START The data

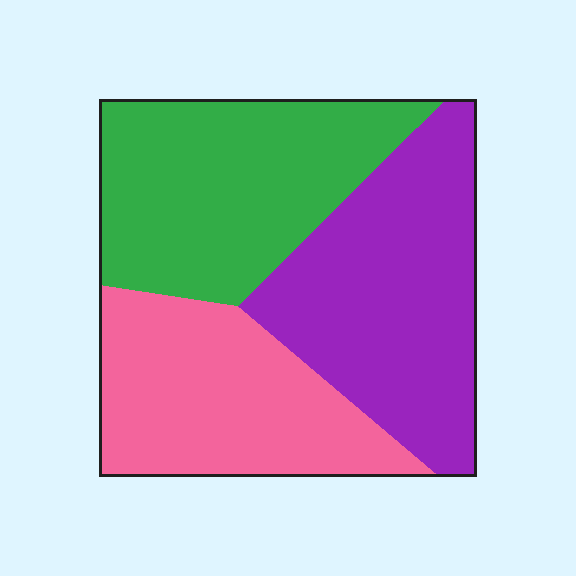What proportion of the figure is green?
Green takes up about one third (1/3) of the figure.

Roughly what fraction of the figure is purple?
Purple covers roughly 35% of the figure.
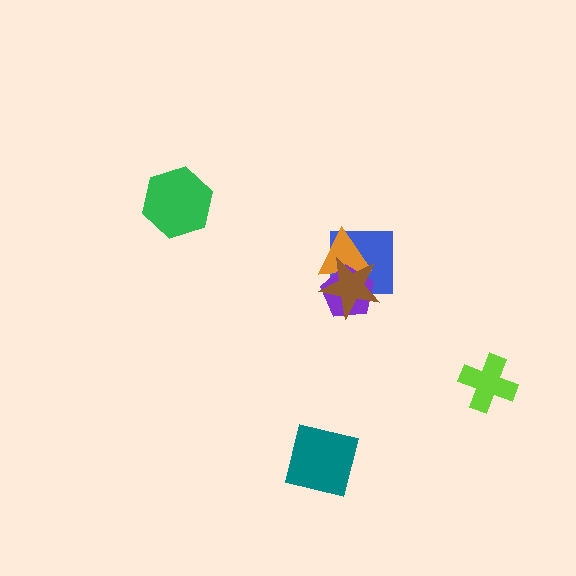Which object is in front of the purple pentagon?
The brown star is in front of the purple pentagon.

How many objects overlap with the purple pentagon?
3 objects overlap with the purple pentagon.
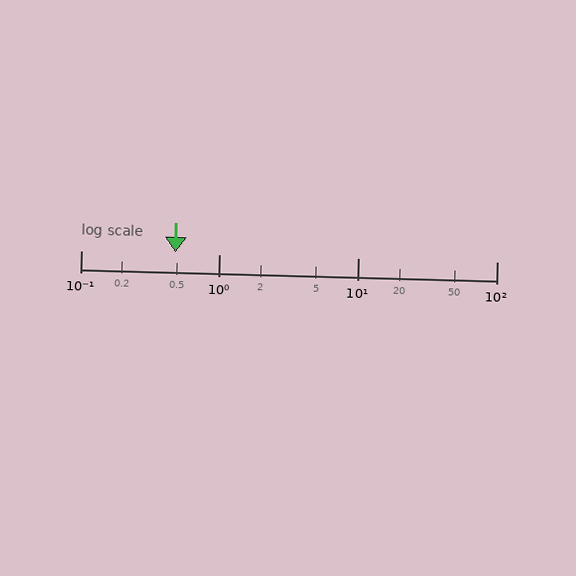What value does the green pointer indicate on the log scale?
The pointer indicates approximately 0.48.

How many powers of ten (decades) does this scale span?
The scale spans 3 decades, from 0.1 to 100.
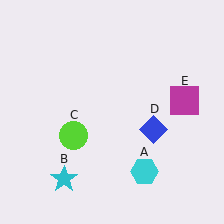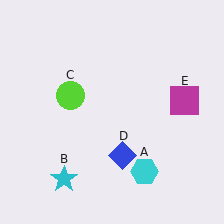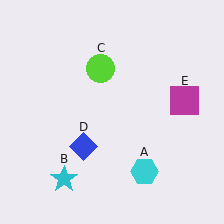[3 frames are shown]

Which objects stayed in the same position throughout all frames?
Cyan hexagon (object A) and cyan star (object B) and magenta square (object E) remained stationary.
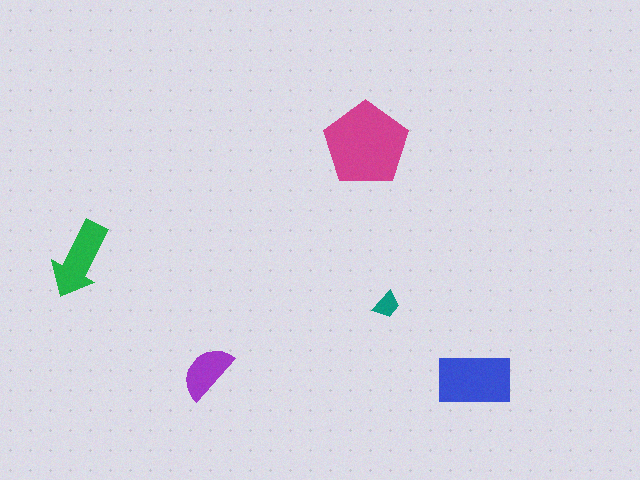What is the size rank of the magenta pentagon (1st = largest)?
1st.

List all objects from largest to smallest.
The magenta pentagon, the blue rectangle, the green arrow, the purple semicircle, the teal trapezoid.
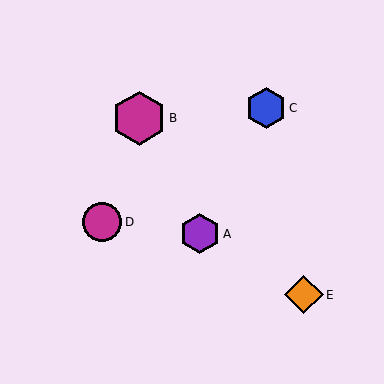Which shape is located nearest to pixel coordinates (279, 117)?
The blue hexagon (labeled C) at (266, 108) is nearest to that location.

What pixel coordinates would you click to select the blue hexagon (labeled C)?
Click at (266, 108) to select the blue hexagon C.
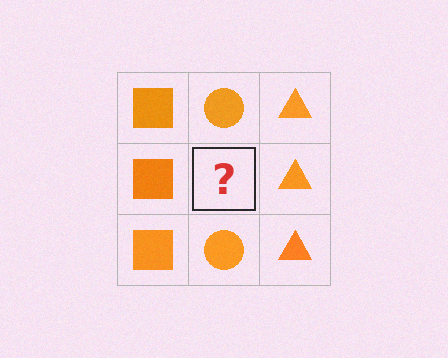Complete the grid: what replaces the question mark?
The question mark should be replaced with an orange circle.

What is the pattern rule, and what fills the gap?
The rule is that each column has a consistent shape. The gap should be filled with an orange circle.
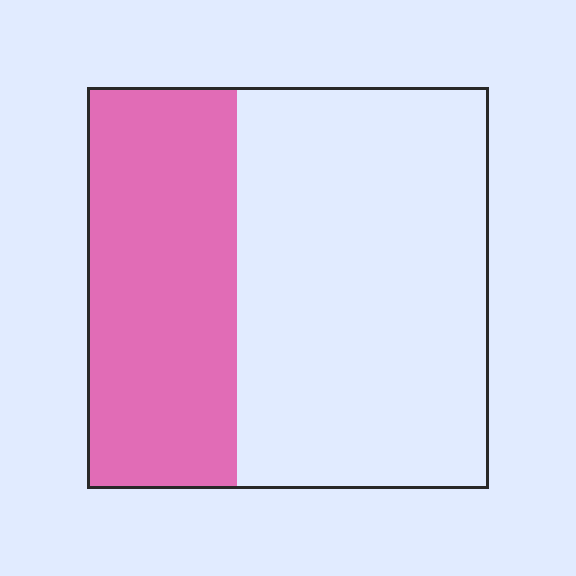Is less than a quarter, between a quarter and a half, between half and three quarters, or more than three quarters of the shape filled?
Between a quarter and a half.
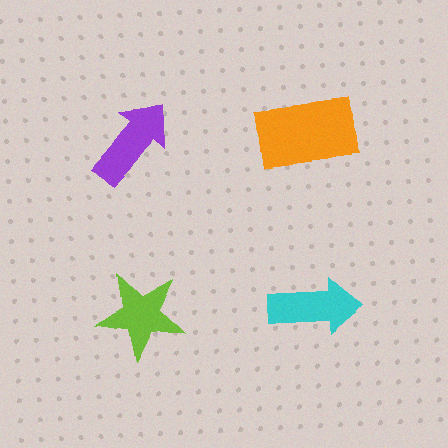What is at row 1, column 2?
An orange rectangle.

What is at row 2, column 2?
A cyan arrow.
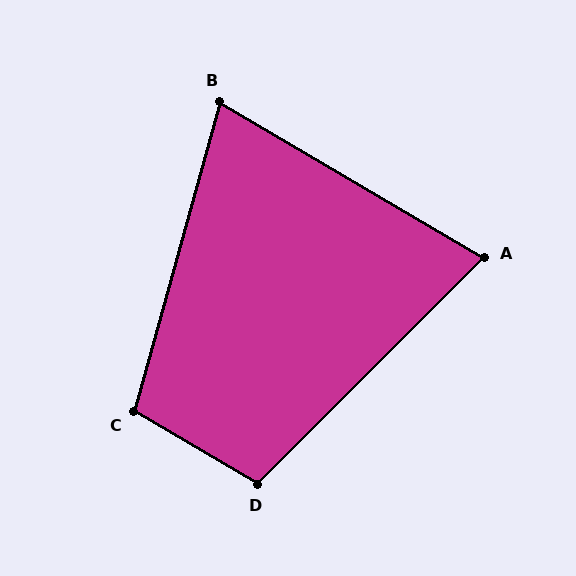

END The data

# What is required:
Above are some records; quote exactly and only the lines that begin at the line containing "What value does" and stop after the line containing "[3 frames are shown]", leaving out the pictures.

# Task output:
What value does the green pointer indicate on the log scale?
The pointer indicates approximately 0.48.

How many powers of ten (decades) does this scale span?
The scale spans 3 decades, from 0.1 to 100.
[3 frames are shown]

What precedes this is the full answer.